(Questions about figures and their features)
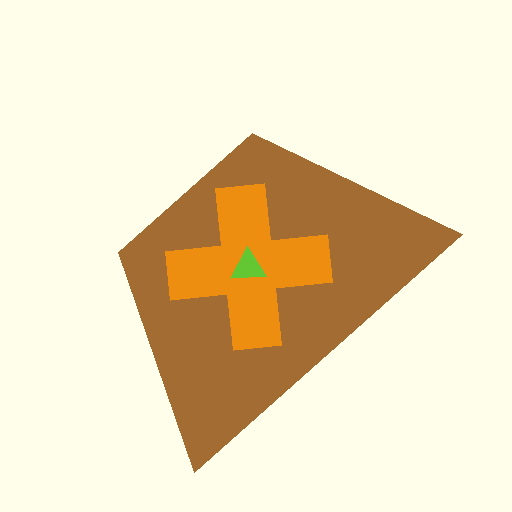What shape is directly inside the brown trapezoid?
The orange cross.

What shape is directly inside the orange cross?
The lime triangle.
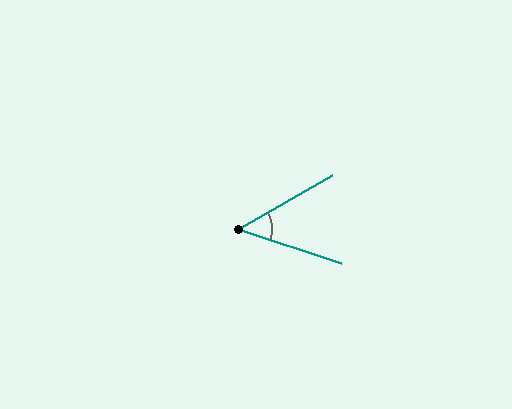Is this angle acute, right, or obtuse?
It is acute.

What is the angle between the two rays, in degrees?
Approximately 48 degrees.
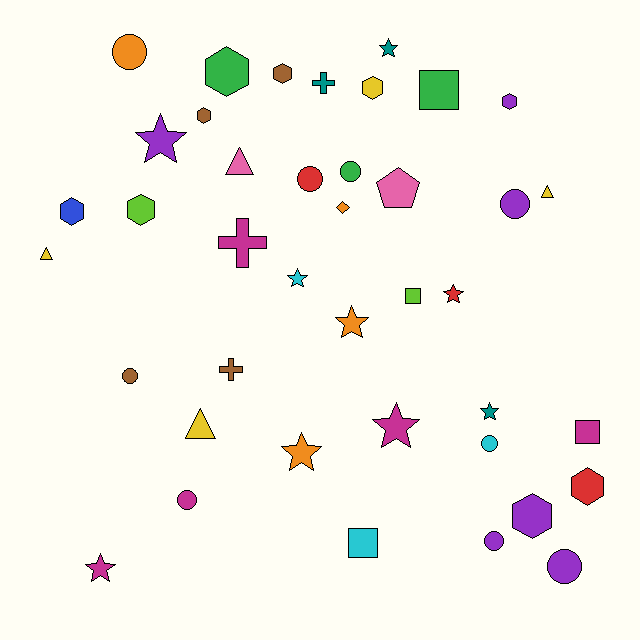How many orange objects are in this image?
There are 4 orange objects.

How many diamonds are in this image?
There is 1 diamond.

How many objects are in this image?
There are 40 objects.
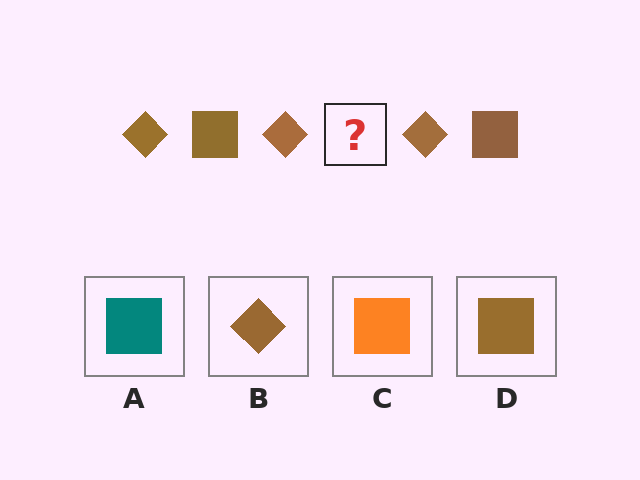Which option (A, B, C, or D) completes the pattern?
D.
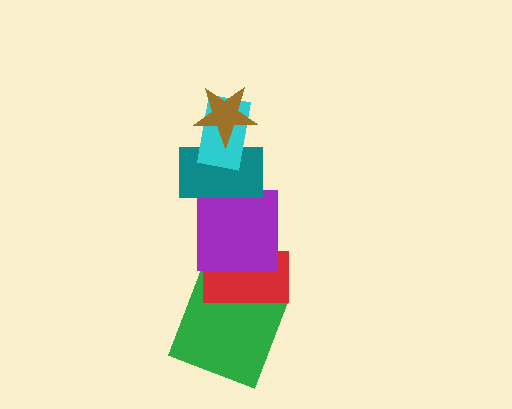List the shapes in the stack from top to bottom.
From top to bottom: the brown star, the cyan rectangle, the teal rectangle, the purple square, the red rectangle, the green square.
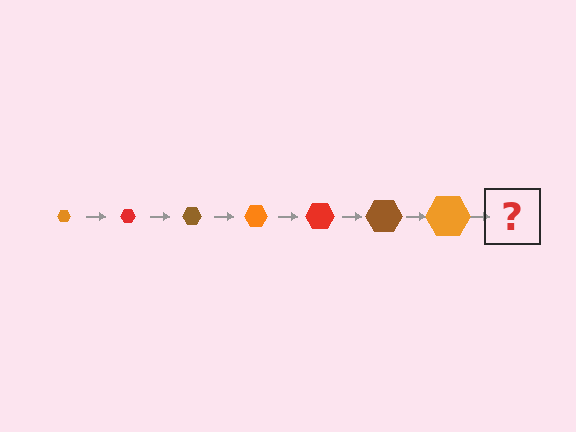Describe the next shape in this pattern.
It should be a red hexagon, larger than the previous one.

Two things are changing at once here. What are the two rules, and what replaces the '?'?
The two rules are that the hexagon grows larger each step and the color cycles through orange, red, and brown. The '?' should be a red hexagon, larger than the previous one.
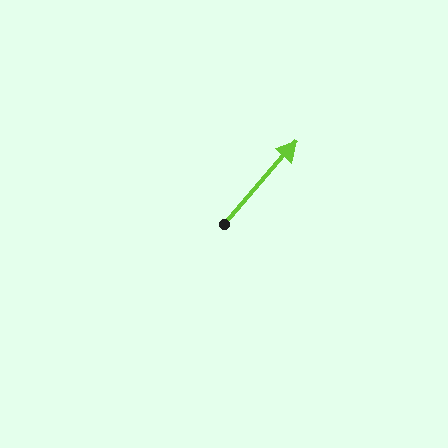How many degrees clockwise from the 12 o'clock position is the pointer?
Approximately 41 degrees.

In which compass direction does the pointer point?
Northeast.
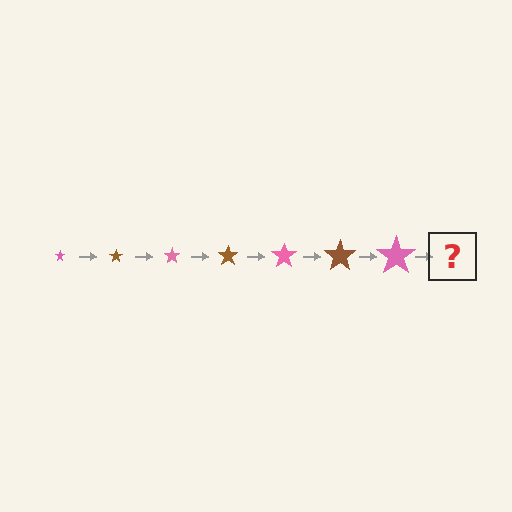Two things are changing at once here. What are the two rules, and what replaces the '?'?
The two rules are that the star grows larger each step and the color cycles through pink and brown. The '?' should be a brown star, larger than the previous one.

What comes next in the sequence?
The next element should be a brown star, larger than the previous one.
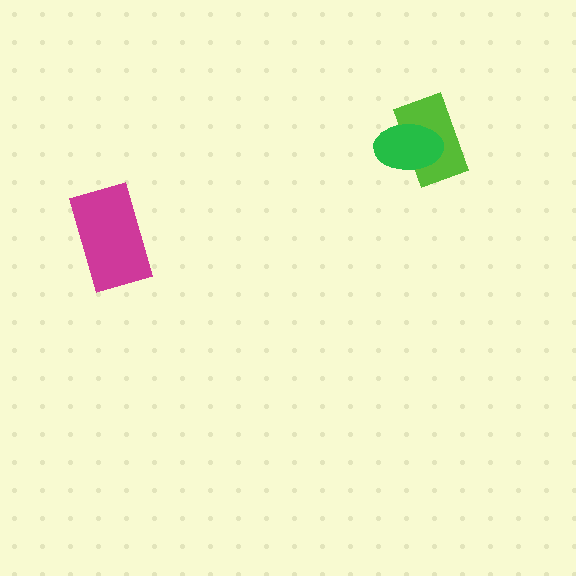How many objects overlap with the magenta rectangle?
0 objects overlap with the magenta rectangle.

§ TASK REQUIREMENTS
No pictures belong in the copy: reproduce exactly the lines above from the one that contains "How many objects overlap" through the last line of the entries.

§ RESPONSE TO THE EXERCISE
How many objects overlap with the magenta rectangle?
0 objects overlap with the magenta rectangle.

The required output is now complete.